[Generated figure question entries]
----------
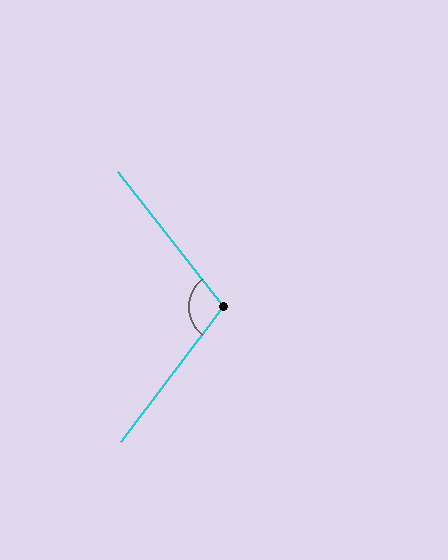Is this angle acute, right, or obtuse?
It is obtuse.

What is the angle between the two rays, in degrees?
Approximately 105 degrees.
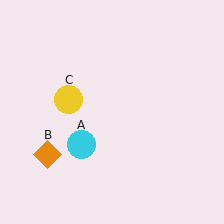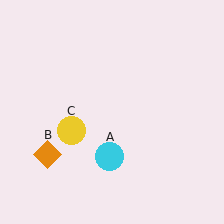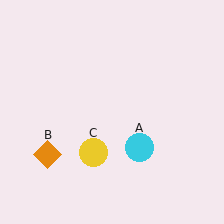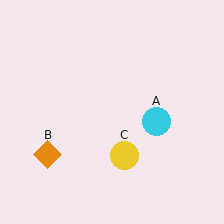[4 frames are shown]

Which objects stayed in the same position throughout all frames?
Orange diamond (object B) remained stationary.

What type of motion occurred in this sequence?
----------
# What you have to do
Except for the pictures, copy the material above exactly.

# Response
Is this angle acute, right, or obtuse?
It is obtuse.

What is the angle between the two rays, in degrees?
Approximately 105 degrees.
[4 frames are shown]

Which objects stayed in the same position throughout all frames?
Orange diamond (object B) remained stationary.

What type of motion occurred in this sequence?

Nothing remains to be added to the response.